◆ Description of the task:
Quote all of the data that follows exactly as written, skipping the images.

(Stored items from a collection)
◆ ◆ ◆
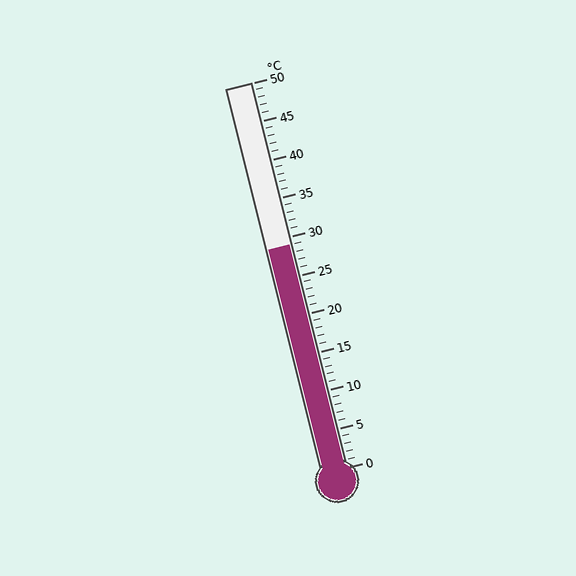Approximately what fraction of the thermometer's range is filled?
The thermometer is filled to approximately 60% of its range.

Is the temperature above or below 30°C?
The temperature is below 30°C.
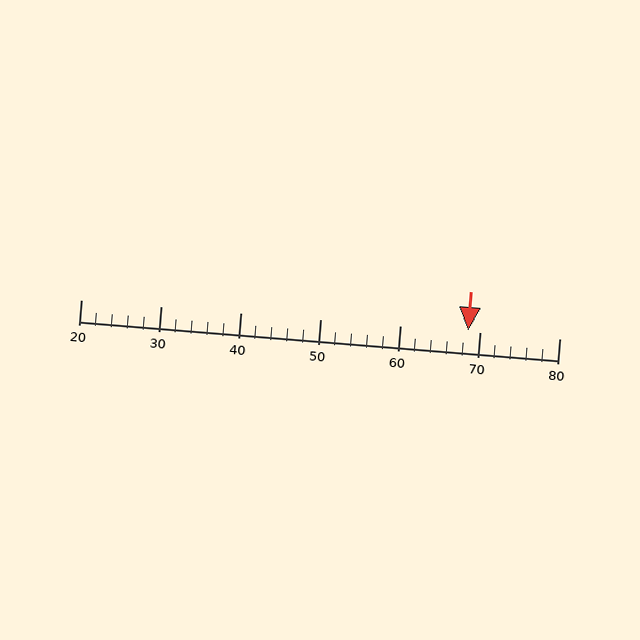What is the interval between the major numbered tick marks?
The major tick marks are spaced 10 units apart.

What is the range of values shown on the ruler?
The ruler shows values from 20 to 80.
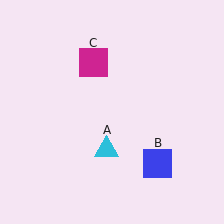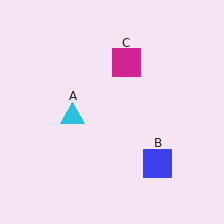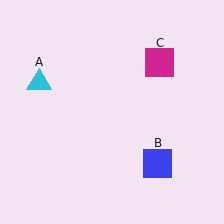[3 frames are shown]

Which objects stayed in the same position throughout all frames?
Blue square (object B) remained stationary.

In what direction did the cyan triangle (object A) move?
The cyan triangle (object A) moved up and to the left.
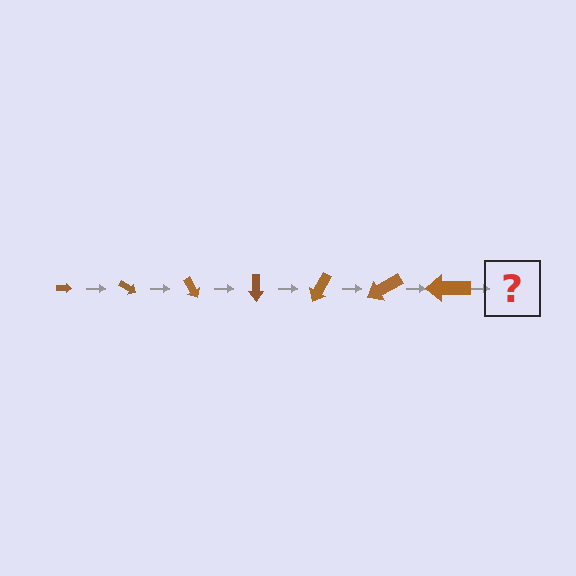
◆ ◆ ◆
◆ Solution to the exercise:
Approximately what fraction of the thermometer's range is filled?
The thermometer is filled to approximately 60% of its range.

Is the temperature above or below 30°C?
The temperature is below 30°C.
What is the interval between the major numbered tick marks?
The major tick marks are spaced 10 units apart.

What is the range of values shown on the ruler?
The ruler shows values from 20 to 80.
[3 frames are shown]

Which objects stayed in the same position throughout all frames?
Blue square (object B) remained stationary.

In what direction did the cyan triangle (object A) move?
The cyan triangle (object A) moved up and to the left.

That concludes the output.